- _Exercise input_
——————————
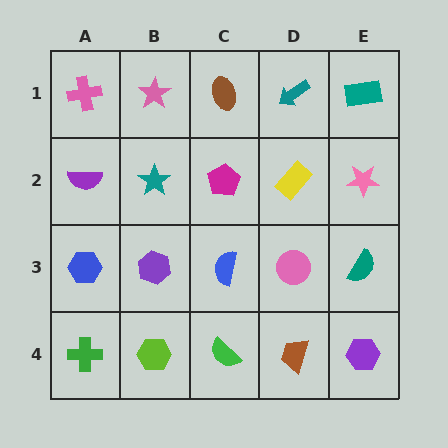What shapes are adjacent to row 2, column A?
A pink cross (row 1, column A), a blue hexagon (row 3, column A), a teal star (row 2, column B).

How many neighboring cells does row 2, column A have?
3.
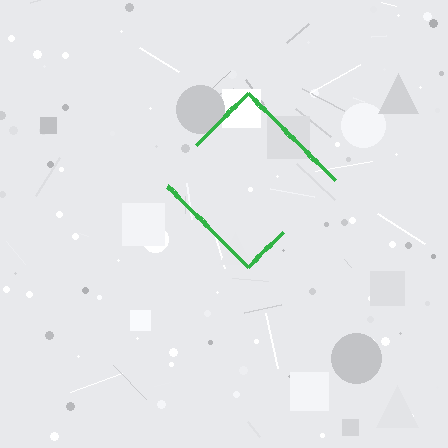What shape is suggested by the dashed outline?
The dashed outline suggests a diamond.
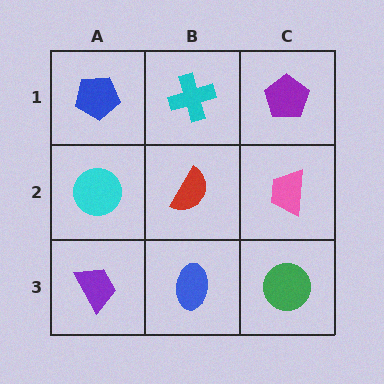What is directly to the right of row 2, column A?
A red semicircle.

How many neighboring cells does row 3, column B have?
3.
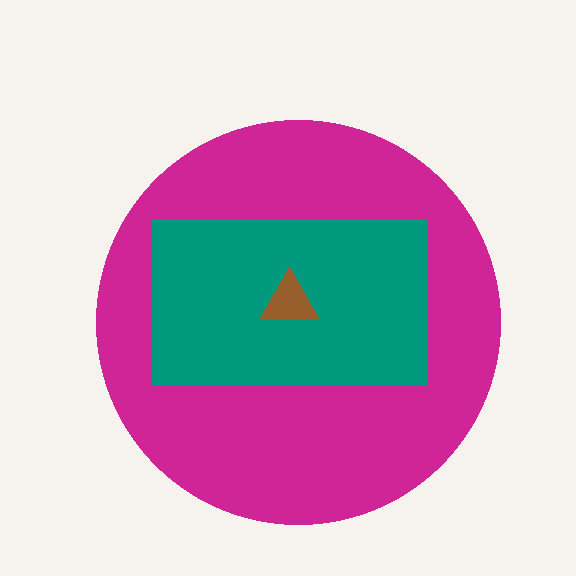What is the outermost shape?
The magenta circle.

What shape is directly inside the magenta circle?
The teal rectangle.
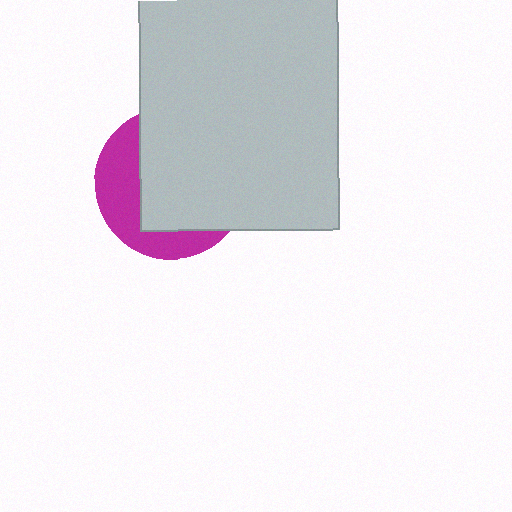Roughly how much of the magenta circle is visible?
A small part of it is visible (roughly 35%).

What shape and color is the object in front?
The object in front is a light gray rectangle.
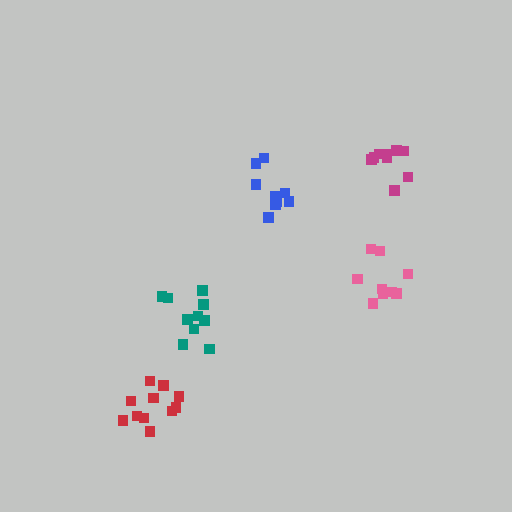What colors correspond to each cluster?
The clusters are colored: blue, magenta, red, pink, teal.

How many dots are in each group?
Group 1: 9 dots, Group 2: 9 dots, Group 3: 11 dots, Group 4: 9 dots, Group 5: 10 dots (48 total).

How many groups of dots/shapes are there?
There are 5 groups.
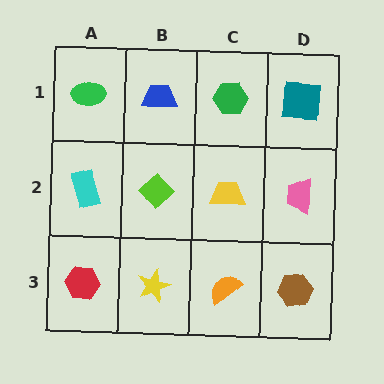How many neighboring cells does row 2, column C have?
4.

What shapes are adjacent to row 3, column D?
A pink trapezoid (row 2, column D), an orange semicircle (row 3, column C).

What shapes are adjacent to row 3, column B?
A lime diamond (row 2, column B), a red hexagon (row 3, column A), an orange semicircle (row 3, column C).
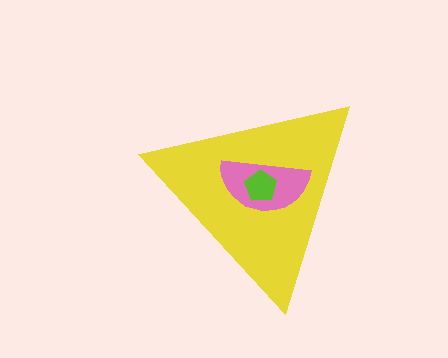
——————————
- _Task directions_
Once more, please print all the lines above exactly, without their pictures.

- _Expected answer_
What shapes are adjacent to row 2, column A?
A pink cross (row 1, column A), a blue hexagon (row 3, column A), a teal star (row 2, column B).

How many neighboring cells does row 2, column A have?
3.
What shape is suggested by the dashed outline?
The dashed outline suggests a diamond.
What is directly to the right of row 2, column A?
A red semicircle.

How many neighboring cells does row 3, column B have?
3.
What is the outermost shape?
The magenta circle.

What shape is directly inside the magenta circle?
The teal rectangle.
Roughly how much of the magenta circle is visible?
A small part of it is visible (roughly 35%).

What shape and color is the object in front?
The object in front is a light gray rectangle.
What colors correspond to each cluster?
The clusters are colored: blue, magenta, red, pink, teal.

How many dots are in each group?
Group 1: 9 dots, Group 2: 9 dots, Group 3: 11 dots, Group 4: 9 dots, Group 5: 10 dots (48 total).

How many groups of dots/shapes are there?
There are 5 groups.
How many neighboring cells does row 2, column C have?
4.

What shapes are adjacent to row 3, column D?
A pink trapezoid (row 2, column D), an orange semicircle (row 3, column C).

What shapes are adjacent to row 3, column B?
A lime diamond (row 2, column B), a red hexagon (row 3, column A), an orange semicircle (row 3, column C).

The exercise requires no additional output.